> [Exercise objective]
All lines from the one with "Which two points are closest to each other?" through the final line below are to be reproduced exactly; omit the others.

··· Material for this exercise

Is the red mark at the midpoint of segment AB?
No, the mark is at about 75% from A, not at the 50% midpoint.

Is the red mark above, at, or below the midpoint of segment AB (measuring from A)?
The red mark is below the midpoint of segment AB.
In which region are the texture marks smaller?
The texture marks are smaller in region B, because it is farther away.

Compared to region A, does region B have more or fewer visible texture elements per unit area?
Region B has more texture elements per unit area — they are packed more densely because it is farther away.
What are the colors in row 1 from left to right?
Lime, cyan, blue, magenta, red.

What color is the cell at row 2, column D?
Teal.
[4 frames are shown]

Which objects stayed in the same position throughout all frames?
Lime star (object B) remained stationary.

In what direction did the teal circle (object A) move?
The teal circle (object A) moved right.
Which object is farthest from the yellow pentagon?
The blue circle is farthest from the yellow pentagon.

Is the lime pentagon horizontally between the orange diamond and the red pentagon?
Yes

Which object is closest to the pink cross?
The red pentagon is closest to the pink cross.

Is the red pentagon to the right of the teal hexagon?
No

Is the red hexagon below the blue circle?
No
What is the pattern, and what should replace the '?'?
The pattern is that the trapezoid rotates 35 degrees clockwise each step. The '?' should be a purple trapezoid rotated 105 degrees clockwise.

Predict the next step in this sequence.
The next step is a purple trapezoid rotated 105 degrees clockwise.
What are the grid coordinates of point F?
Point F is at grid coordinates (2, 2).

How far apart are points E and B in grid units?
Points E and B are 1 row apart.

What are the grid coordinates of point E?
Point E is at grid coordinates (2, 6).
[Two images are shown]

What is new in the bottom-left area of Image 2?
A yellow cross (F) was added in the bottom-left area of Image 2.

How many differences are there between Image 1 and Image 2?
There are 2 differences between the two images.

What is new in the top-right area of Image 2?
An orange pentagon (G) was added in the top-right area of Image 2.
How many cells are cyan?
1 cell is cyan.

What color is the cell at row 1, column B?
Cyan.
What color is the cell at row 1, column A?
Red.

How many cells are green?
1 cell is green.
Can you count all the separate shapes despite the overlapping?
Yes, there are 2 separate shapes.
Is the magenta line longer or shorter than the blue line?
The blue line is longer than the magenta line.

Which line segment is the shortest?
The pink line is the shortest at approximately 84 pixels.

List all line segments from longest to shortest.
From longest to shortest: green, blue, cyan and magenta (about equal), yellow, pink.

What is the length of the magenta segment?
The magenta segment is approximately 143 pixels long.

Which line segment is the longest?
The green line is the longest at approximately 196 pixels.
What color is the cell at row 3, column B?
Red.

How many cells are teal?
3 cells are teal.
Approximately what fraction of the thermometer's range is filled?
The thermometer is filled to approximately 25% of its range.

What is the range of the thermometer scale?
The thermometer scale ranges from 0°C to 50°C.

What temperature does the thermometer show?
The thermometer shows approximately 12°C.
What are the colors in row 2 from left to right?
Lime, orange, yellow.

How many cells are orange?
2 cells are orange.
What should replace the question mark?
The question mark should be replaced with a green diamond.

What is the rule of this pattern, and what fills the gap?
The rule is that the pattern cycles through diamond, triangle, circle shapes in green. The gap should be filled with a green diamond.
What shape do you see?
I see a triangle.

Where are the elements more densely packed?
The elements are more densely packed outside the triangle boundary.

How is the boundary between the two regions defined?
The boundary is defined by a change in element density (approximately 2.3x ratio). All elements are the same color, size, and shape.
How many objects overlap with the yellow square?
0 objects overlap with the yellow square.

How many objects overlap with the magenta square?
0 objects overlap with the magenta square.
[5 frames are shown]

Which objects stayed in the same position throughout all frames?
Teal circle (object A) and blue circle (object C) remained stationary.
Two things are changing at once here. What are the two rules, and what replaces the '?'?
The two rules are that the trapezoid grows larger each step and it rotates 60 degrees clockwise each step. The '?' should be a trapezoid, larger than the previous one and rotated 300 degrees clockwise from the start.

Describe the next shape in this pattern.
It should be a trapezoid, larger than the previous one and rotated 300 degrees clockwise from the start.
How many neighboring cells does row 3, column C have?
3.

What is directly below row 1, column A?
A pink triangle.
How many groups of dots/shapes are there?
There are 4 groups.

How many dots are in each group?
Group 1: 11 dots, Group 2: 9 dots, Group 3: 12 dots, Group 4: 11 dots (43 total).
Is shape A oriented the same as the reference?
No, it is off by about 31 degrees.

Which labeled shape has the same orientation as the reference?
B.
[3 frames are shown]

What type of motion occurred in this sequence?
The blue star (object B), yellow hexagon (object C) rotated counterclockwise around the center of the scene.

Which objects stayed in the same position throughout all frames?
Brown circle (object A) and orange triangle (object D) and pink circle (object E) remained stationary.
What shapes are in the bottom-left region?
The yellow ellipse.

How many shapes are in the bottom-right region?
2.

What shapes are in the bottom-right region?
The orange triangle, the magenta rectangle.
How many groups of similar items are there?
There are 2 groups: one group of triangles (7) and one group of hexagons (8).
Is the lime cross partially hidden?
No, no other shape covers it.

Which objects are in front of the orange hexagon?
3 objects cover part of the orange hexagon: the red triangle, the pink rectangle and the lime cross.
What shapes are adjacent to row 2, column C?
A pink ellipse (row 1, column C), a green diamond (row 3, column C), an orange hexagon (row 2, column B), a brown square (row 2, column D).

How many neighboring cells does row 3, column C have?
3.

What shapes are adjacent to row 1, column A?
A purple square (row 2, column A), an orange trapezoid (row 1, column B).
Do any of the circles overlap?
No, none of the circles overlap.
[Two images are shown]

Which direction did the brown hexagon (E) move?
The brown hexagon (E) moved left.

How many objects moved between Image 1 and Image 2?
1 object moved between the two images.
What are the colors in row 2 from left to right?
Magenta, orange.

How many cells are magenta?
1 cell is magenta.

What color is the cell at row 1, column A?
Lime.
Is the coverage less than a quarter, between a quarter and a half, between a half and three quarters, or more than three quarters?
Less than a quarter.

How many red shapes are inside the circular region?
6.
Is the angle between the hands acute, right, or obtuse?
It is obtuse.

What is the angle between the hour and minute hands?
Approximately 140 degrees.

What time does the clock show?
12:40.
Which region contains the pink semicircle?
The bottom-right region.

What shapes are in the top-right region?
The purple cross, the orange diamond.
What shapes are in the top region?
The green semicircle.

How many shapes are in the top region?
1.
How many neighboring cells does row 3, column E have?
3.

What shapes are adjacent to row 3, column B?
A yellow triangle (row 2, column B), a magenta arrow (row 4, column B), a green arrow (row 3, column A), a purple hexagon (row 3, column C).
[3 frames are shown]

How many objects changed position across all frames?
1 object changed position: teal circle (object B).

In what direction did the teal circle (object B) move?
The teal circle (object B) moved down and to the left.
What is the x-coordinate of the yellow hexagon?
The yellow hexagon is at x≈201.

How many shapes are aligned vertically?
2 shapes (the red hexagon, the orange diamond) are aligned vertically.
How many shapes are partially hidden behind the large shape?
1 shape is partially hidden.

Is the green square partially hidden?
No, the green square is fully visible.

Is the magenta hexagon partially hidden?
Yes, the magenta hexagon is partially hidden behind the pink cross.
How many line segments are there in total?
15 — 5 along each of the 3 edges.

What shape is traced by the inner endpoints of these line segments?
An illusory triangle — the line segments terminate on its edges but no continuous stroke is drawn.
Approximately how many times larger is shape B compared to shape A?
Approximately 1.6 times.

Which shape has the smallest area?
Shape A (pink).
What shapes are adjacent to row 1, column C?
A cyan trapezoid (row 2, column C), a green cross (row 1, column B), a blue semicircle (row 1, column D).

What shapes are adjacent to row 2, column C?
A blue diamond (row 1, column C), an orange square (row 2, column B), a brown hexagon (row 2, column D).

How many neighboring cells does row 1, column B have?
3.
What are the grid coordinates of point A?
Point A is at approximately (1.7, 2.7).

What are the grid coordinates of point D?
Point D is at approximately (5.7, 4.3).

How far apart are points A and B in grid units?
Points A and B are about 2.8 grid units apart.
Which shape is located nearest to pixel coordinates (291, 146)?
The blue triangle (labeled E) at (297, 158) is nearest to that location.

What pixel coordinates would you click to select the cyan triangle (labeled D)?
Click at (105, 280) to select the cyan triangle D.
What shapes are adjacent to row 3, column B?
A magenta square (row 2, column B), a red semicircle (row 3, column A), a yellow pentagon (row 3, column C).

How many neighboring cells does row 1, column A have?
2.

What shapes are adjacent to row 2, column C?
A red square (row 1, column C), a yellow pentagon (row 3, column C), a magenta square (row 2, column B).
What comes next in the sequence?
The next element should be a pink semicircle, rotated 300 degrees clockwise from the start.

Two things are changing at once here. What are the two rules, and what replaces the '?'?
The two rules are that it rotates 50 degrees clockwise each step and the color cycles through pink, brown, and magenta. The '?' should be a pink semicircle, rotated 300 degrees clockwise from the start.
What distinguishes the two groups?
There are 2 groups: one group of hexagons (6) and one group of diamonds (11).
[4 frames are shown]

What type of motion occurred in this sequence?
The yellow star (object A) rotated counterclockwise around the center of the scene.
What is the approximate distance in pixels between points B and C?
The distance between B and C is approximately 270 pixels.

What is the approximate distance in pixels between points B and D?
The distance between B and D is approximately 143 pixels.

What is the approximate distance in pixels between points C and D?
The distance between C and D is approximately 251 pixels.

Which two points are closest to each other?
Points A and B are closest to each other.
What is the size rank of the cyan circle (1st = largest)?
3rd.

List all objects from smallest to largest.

······

> [Answer space]
Which two points are closest to each other?
Points A and B are closest to each other.
What is the size rank of the cyan circle (1st = largest)?
3rd.

List all objects from smallest to largest.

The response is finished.